# START OF Task data

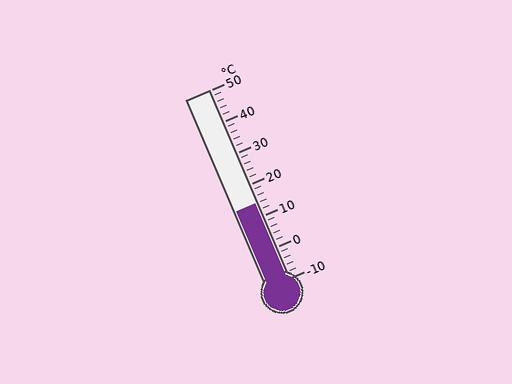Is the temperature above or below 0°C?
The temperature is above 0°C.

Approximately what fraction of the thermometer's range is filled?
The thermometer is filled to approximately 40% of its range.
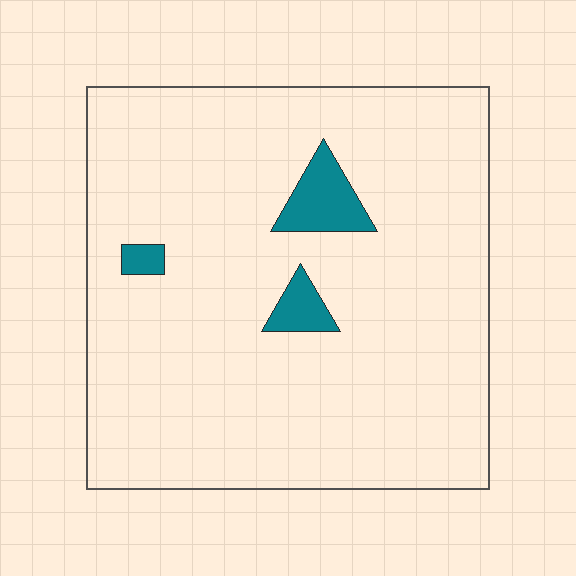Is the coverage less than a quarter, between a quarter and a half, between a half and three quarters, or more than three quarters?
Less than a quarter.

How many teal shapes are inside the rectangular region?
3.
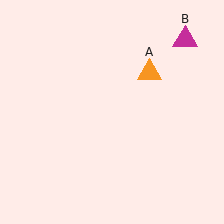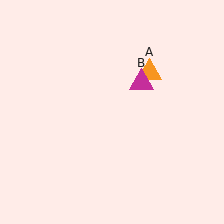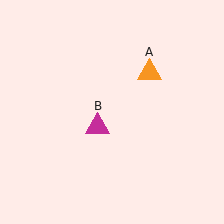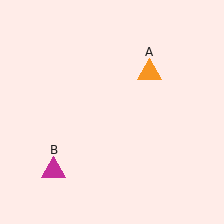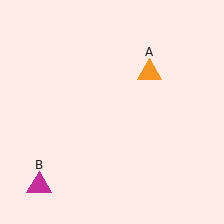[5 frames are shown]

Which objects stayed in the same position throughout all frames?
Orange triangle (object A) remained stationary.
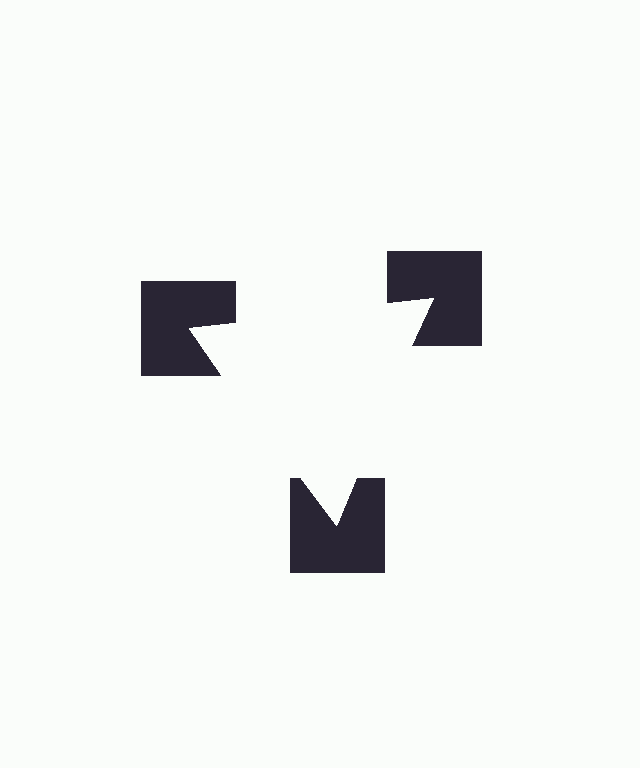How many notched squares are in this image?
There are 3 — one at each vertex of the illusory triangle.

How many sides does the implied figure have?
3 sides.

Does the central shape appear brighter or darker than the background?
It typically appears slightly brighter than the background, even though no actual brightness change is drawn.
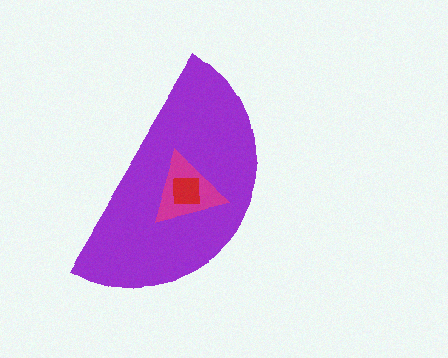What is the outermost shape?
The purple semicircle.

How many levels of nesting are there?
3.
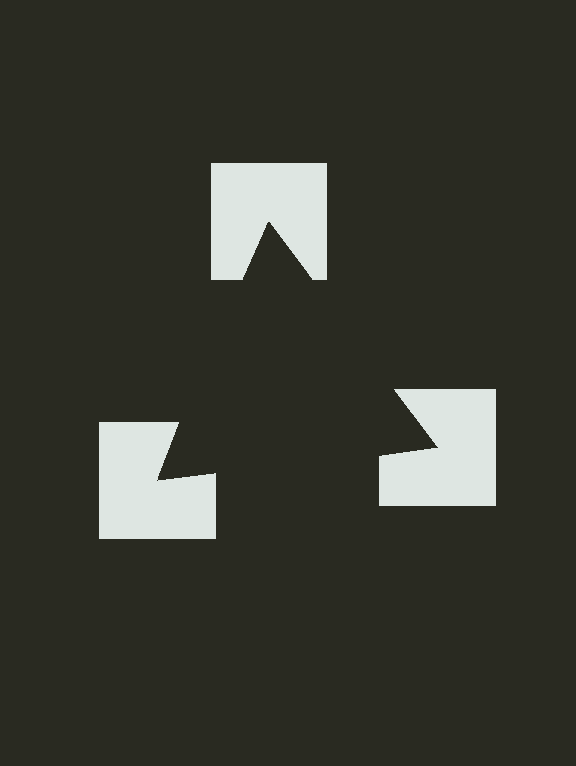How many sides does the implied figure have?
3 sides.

# END OF Task data

▶ _Aim_
Repeat the data in full and exactly. Omit pictures.

▶ _Correct output_
Is the temperature above or below 0°C?
The temperature is above 0°C.

Approximately what fraction of the thermometer's range is filled?
The thermometer is filled to approximately 40% of its range.
Is the coverage less than a quarter, between a quarter and a half, between a half and three quarters, or more than three quarters?
Less than a quarter.

How many teal shapes are inside the rectangular region?
3.
[5 frames are shown]

Which objects stayed in the same position throughout all frames?
Orange triangle (object A) remained stationary.
How many notched squares are in this image?
There are 3 — one at each vertex of the illusory triangle.

How many sides does the implied figure have?
3 sides.

Does the central shape appear brighter or darker than the background?
It typically appears slightly brighter than the background, even though no actual brightness change is drawn.
What is the outermost shape?
The purple semicircle.

How many levels of nesting are there?
3.
How many sides does the implied figure have?
3 sides.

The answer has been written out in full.